__What to do__.
Please return nothing but the lines between the line holding "Roughly what percentage" and the line holding "What is the size", both ends included, without the pictures.

__Provided material__.

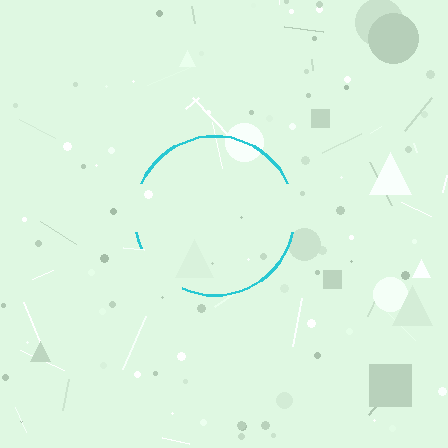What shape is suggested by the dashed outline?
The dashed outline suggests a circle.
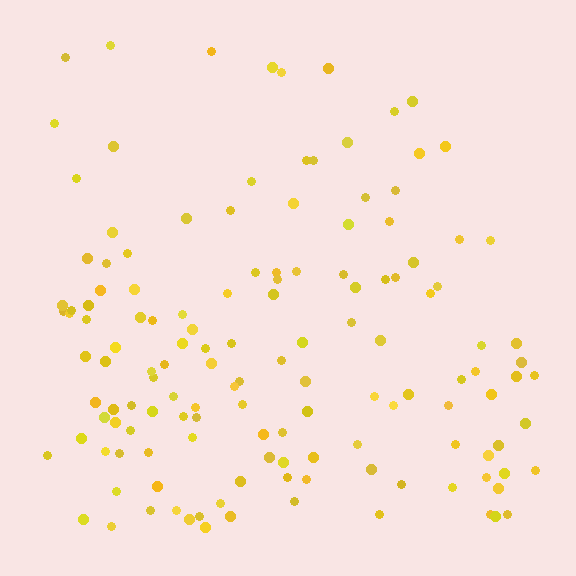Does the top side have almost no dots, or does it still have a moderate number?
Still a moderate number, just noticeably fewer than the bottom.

--

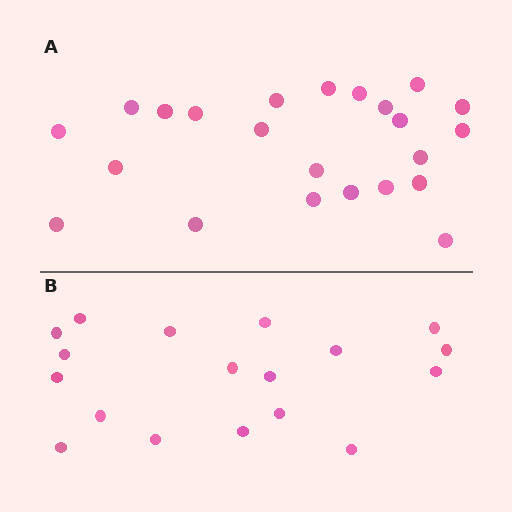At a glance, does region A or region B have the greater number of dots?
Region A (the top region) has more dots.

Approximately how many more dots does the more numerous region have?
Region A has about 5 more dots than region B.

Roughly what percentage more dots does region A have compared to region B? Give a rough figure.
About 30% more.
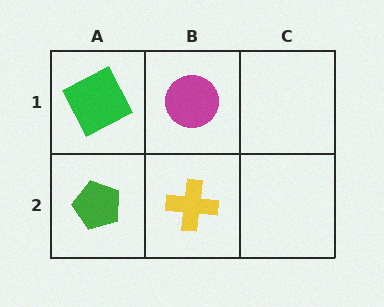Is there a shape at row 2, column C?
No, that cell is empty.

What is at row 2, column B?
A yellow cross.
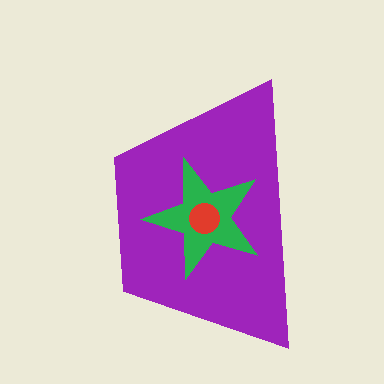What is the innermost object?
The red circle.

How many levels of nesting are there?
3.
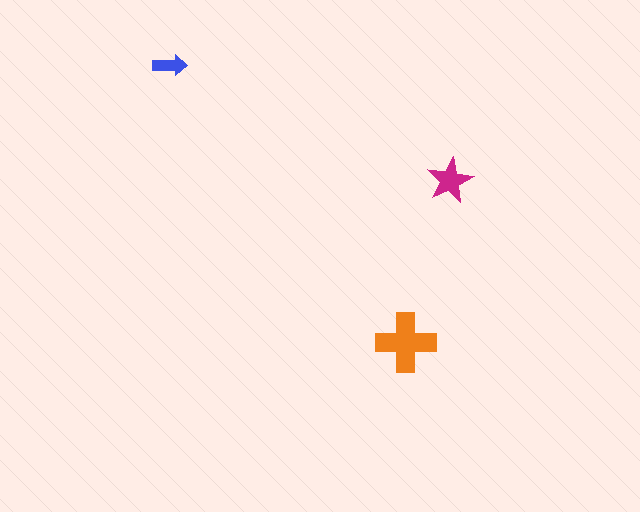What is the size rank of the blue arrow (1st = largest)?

__Exercise response__.
Roughly what percentage more dots does region A have compared to region B? Give a rough figure.
About 30% more.
Is there a shape at row 2, column C?
No, that cell is empty.

What is at row 2, column B?
A yellow cross.
What is the innermost object?
The red circle.

How many levels of nesting are there?
3.
What is the size rank of the blue arrow (1st = largest)?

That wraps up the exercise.